-- BEGIN --
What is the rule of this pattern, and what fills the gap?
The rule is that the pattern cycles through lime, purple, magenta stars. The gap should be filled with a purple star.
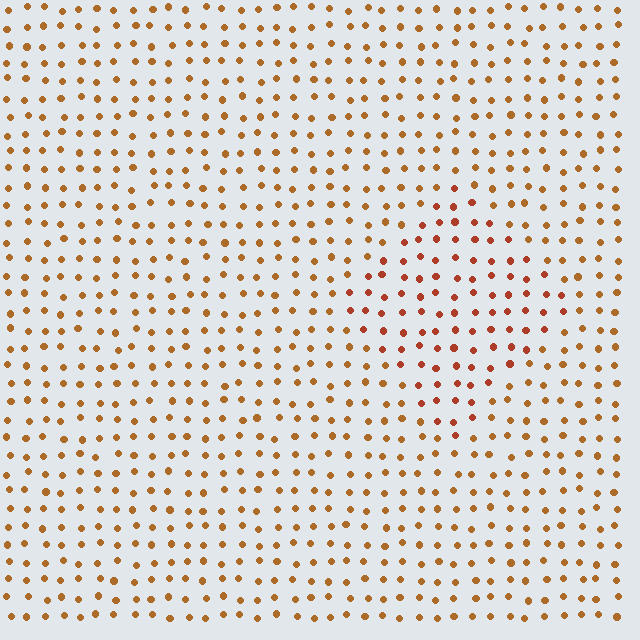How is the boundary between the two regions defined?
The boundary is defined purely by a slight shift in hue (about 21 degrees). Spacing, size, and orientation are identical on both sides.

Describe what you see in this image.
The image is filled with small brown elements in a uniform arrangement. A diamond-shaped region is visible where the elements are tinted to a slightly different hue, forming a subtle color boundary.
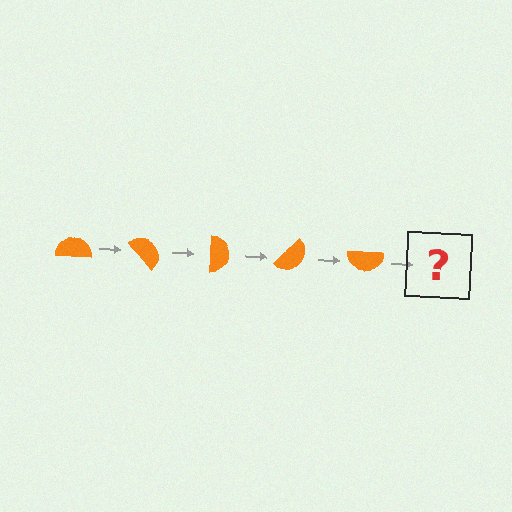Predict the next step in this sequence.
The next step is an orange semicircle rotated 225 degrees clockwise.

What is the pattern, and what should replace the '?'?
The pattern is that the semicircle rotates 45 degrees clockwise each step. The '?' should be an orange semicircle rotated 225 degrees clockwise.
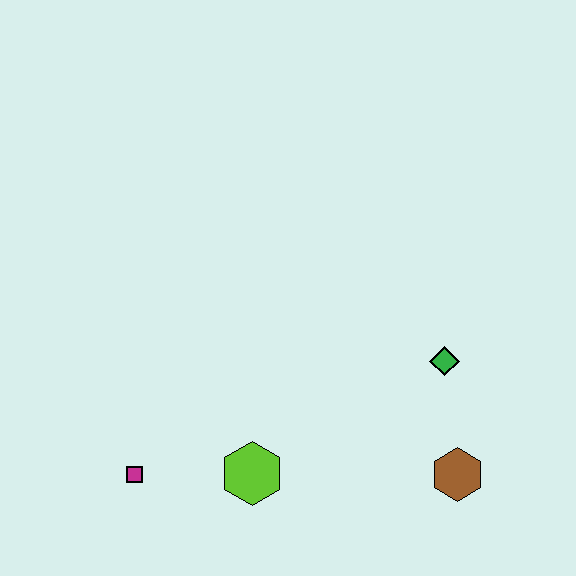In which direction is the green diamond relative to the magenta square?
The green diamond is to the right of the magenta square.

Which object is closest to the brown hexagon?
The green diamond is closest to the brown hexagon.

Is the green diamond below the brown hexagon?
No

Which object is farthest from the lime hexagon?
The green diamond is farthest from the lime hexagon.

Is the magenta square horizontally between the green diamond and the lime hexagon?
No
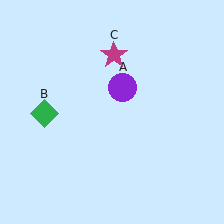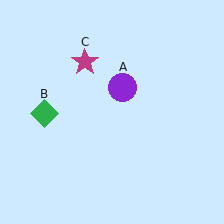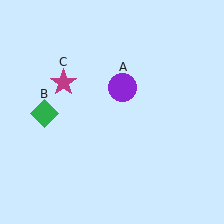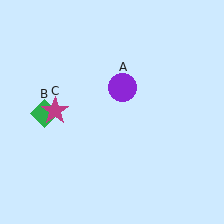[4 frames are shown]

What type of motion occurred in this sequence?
-- END --
- STATED TASK -
Exclude all pictures and reproduce verbatim the lines running from the line that contains "Is the magenta" to the end of the data above, both ends included.

- FINISHED TASK -
Is the magenta square horizontally between the green diamond and the lime hexagon?
No
[4 frames are shown]

What type of motion occurred in this sequence?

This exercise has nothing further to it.